# Written task
Images should be left out, and everything else in the listing reproduced exactly.

--- Begin Information given ---

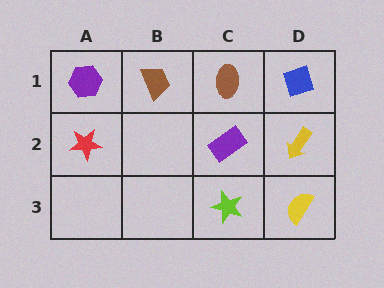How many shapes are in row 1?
4 shapes.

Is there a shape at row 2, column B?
No, that cell is empty.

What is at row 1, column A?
A purple hexagon.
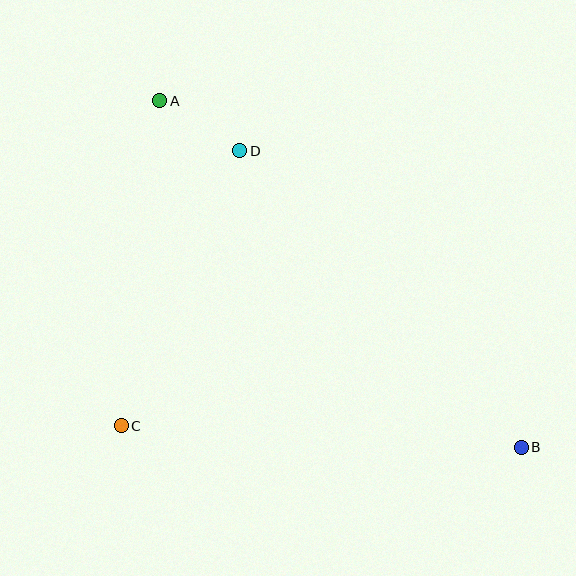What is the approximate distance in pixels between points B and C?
The distance between B and C is approximately 401 pixels.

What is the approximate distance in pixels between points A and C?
The distance between A and C is approximately 327 pixels.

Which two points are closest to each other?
Points A and D are closest to each other.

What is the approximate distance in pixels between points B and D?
The distance between B and D is approximately 409 pixels.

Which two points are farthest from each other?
Points A and B are farthest from each other.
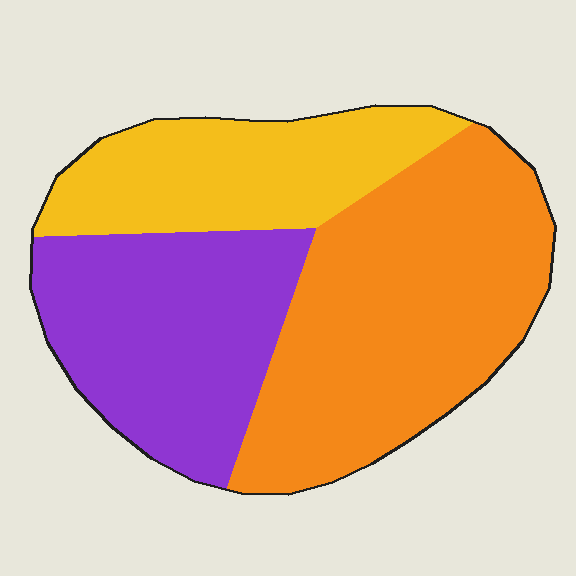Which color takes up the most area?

--- End Information given ---

# Complete answer
How many shapes are in row 1?
4 shapes.

Is there a shape at row 2, column B?
No, that cell is empty.

What is at row 1, column A?
A purple hexagon.
What is the approximate distance in pixels between points B and C?
The distance between B and C is approximately 401 pixels.

What is the approximate distance in pixels between points A and C?
The distance between A and C is approximately 327 pixels.

Which two points are closest to each other?
Points A and D are closest to each other.

What is the approximate distance in pixels between points B and D?
The distance between B and D is approximately 409 pixels.

Which two points are farthest from each other?
Points A and B are farthest from each other.
Which color takes up the most area?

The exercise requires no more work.